Return every line of the records below verbatim, with no pictures in the copy.

##########

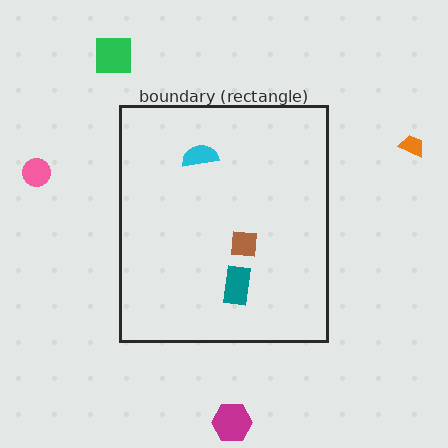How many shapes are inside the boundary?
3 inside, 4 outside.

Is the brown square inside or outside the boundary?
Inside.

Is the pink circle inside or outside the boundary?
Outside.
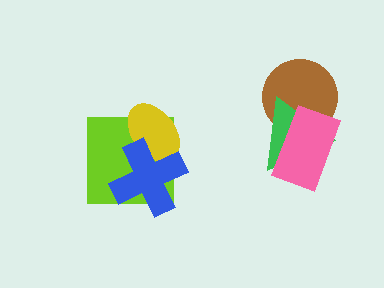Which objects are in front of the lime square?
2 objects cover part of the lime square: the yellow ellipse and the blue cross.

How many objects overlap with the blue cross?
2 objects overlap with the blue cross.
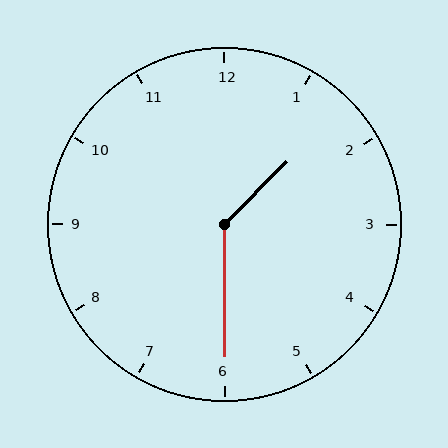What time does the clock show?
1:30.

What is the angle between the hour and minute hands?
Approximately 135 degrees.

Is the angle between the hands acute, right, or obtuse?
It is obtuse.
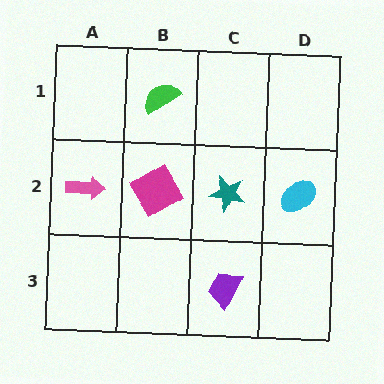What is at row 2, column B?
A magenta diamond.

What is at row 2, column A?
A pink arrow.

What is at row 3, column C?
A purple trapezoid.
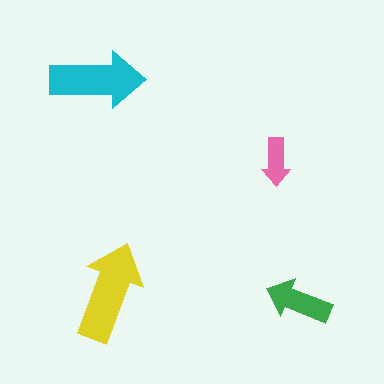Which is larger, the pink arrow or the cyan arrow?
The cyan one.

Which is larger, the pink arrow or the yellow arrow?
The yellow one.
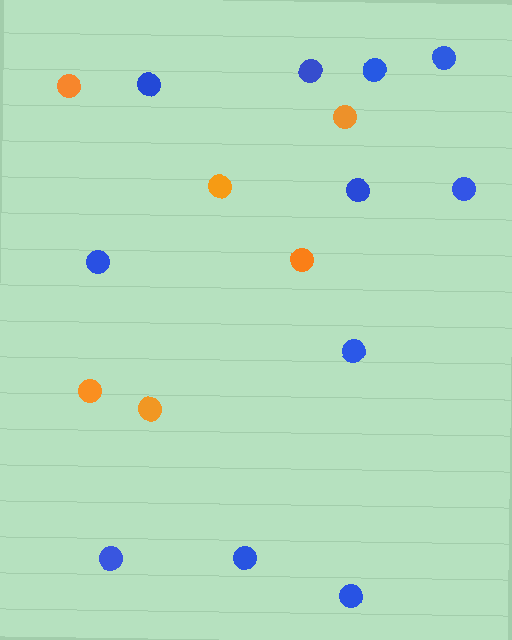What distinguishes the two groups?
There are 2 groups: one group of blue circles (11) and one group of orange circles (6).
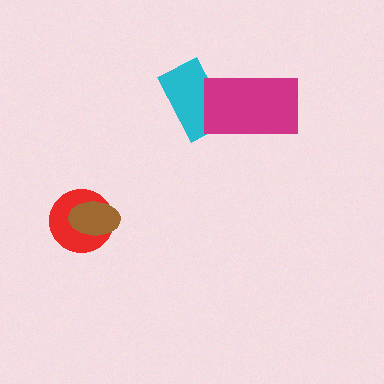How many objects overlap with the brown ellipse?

##########

— ANSWER TO THIS TASK —
How many shapes are inside the boundary?
3 inside, 4 outside.

Is the brown square inside or outside the boundary?
Inside.

Is the pink circle inside or outside the boundary?
Outside.
Which objects are in front of the lime square?
2 objects cover part of the lime square: the yellow ellipse and the blue cross.

How many objects overlap with the blue cross?
2 objects overlap with the blue cross.
What time does the clock show?
1:30.

What is the angle between the hour and minute hands?
Approximately 135 degrees.

Is the angle between the hands acute, right, or obtuse?
It is obtuse.
What is at row 2, column B?
A magenta diamond.

What is at row 2, column A?
A pink arrow.

What is at row 3, column C?
A purple trapezoid.
Which is larger, the pink arrow or the cyan arrow?
The cyan one.

Which is larger, the pink arrow or the yellow arrow?
The yellow one.
What distinguishes the two groups?
There are 2 groups: one group of blue circles (11) and one group of orange circles (6).
How many objects overlap with the brown ellipse?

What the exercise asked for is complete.